GOAL:
Restate each line of the listing exactly, without carrying over any pictures.

RECORDS SUPPLIED:
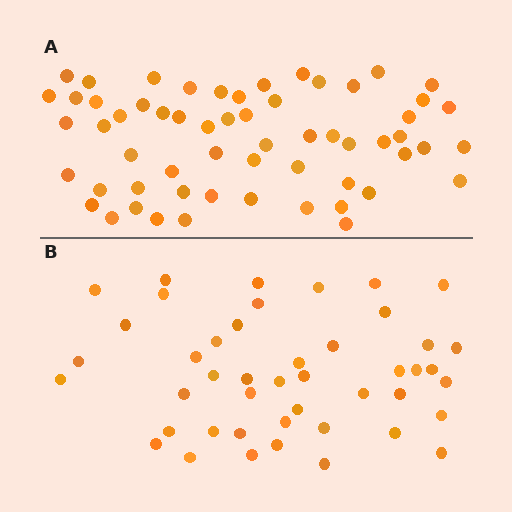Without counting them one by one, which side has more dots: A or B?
Region A (the top region) has more dots.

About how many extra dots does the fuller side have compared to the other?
Region A has approximately 15 more dots than region B.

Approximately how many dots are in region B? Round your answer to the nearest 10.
About 50 dots. (The exact count is 45, which rounds to 50.)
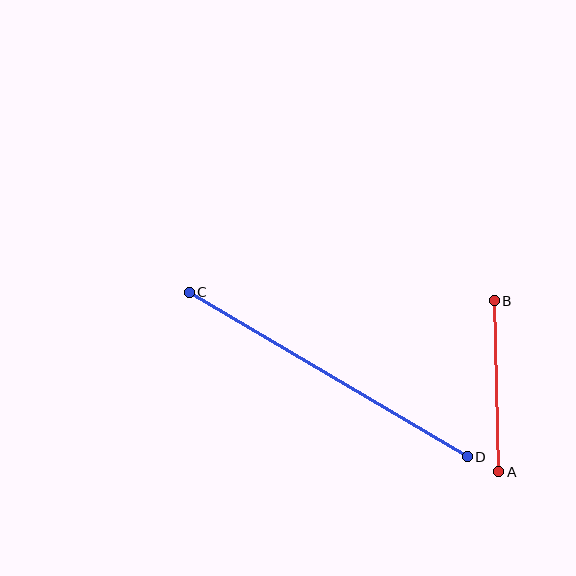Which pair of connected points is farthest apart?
Points C and D are farthest apart.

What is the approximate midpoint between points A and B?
The midpoint is at approximately (496, 386) pixels.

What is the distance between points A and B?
The distance is approximately 171 pixels.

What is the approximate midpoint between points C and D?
The midpoint is at approximately (328, 375) pixels.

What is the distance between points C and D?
The distance is approximately 323 pixels.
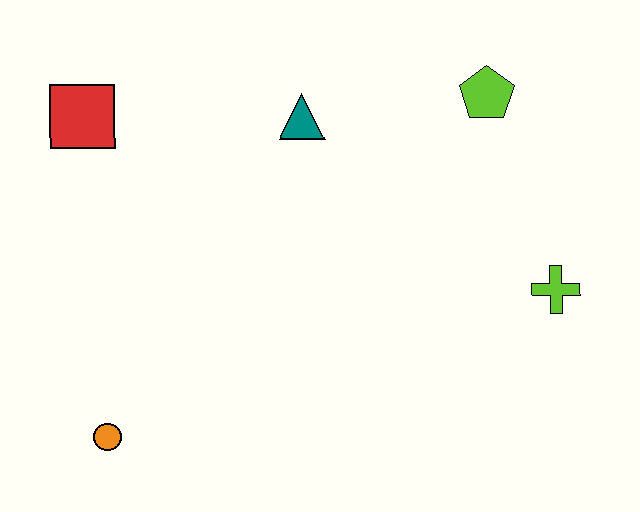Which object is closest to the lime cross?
The lime pentagon is closest to the lime cross.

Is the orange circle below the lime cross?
Yes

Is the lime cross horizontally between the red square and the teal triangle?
No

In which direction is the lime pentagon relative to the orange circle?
The lime pentagon is to the right of the orange circle.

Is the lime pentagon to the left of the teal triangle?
No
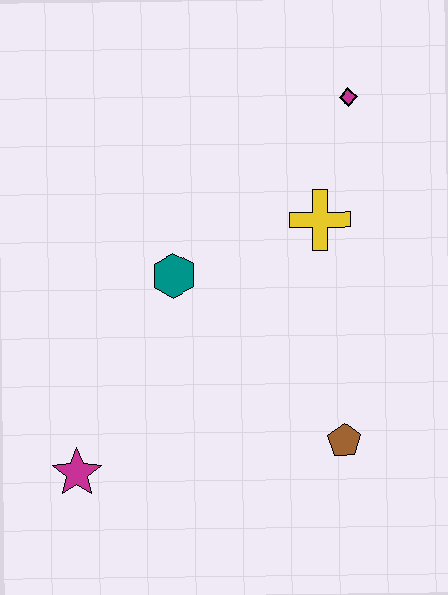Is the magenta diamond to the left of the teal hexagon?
No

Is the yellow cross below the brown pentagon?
No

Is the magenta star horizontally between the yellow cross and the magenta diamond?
No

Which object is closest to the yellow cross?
The magenta diamond is closest to the yellow cross.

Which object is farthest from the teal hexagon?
The magenta diamond is farthest from the teal hexagon.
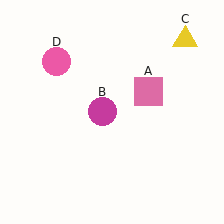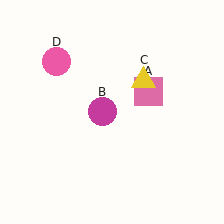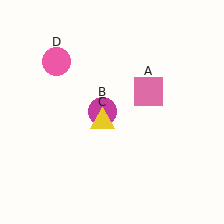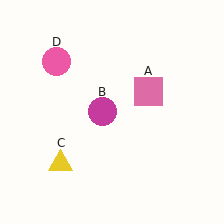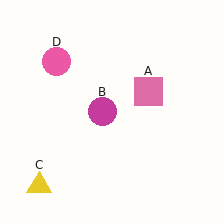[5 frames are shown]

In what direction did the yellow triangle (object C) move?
The yellow triangle (object C) moved down and to the left.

ANSWER TO THIS TASK:
Without counting them one by one, which side has more dots: A or B?
Region A (the top region) has more dots.

About how many extra dots does the fuller side have compared to the other?
Region A has approximately 15 more dots than region B.

Approximately how many dots are in region B? Round your answer to the nearest 10.
About 50 dots. (The exact count is 45, which rounds to 50.)
Which pair of connected points is farthest apart?
Points C and D are farthest apart.

What is the approximate midpoint between points A and B?
The midpoint is at approximately (496, 386) pixels.

What is the distance between points A and B?
The distance is approximately 171 pixels.

What is the approximate midpoint between points C and D?
The midpoint is at approximately (328, 375) pixels.

What is the distance between points C and D?
The distance is approximately 323 pixels.
Which object is closest to the lime cross?
The lime pentagon is closest to the lime cross.

Is the orange circle below the lime cross?
Yes

Is the lime cross horizontally between the red square and the teal triangle?
No

In which direction is the lime pentagon relative to the orange circle?
The lime pentagon is to the right of the orange circle.

Is the lime pentagon to the left of the teal triangle?
No
Is the magenta diamond to the left of the teal hexagon?
No

Is the yellow cross below the brown pentagon?
No

Is the magenta star horizontally between the yellow cross and the magenta diamond?
No

Which object is closest to the yellow cross?
The magenta diamond is closest to the yellow cross.

Which object is farthest from the teal hexagon?
The magenta diamond is farthest from the teal hexagon.
[5 frames are shown]

In what direction did the yellow triangle (object C) move?
The yellow triangle (object C) moved down and to the left.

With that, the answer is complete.